***** Supplied entries

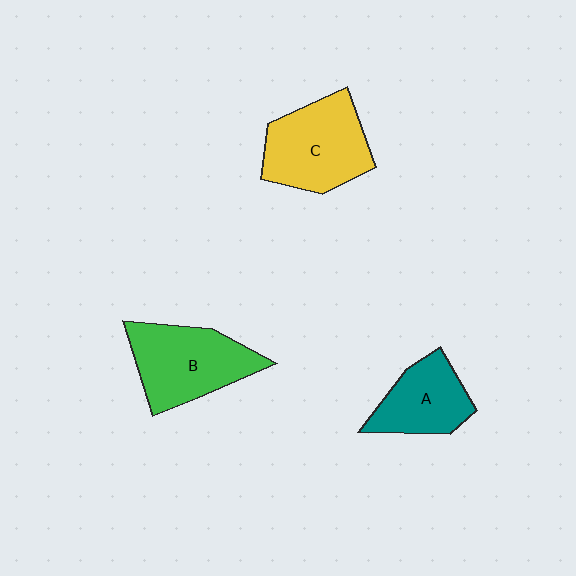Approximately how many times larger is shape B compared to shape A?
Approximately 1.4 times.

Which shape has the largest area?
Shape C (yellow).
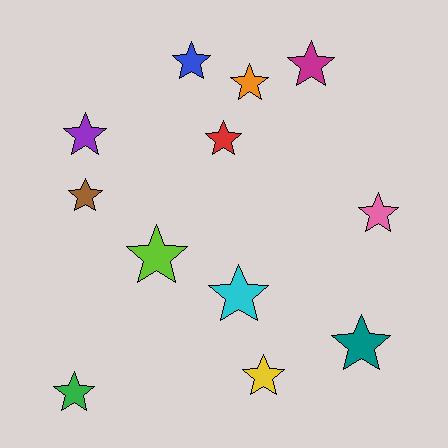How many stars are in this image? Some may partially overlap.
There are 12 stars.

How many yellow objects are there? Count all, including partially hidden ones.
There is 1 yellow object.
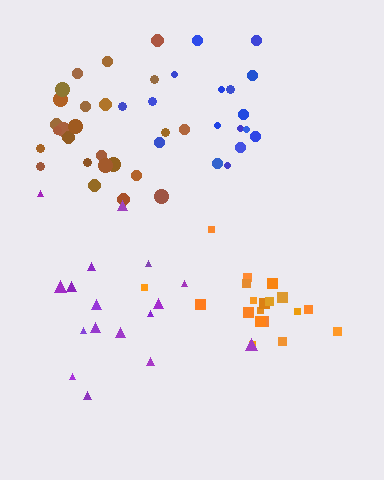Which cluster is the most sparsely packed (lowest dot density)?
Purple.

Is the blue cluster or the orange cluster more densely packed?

**********

# Problem to work on
Write the full listing out again with every line unchanged, but include no pictures.

# Right answer
Approximately how many times larger is shape B compared to shape A?
Approximately 1.4 times.

Which shape has the largest area?
Shape C (yellow).
How many stars are in this image? Some may partially overlap.
There are 12 stars.

How many yellow objects are there? Count all, including partially hidden ones.
There is 1 yellow object.
Which cluster is the most sparsely packed (lowest dot density)?
Purple.

Is the blue cluster or the orange cluster more densely packed?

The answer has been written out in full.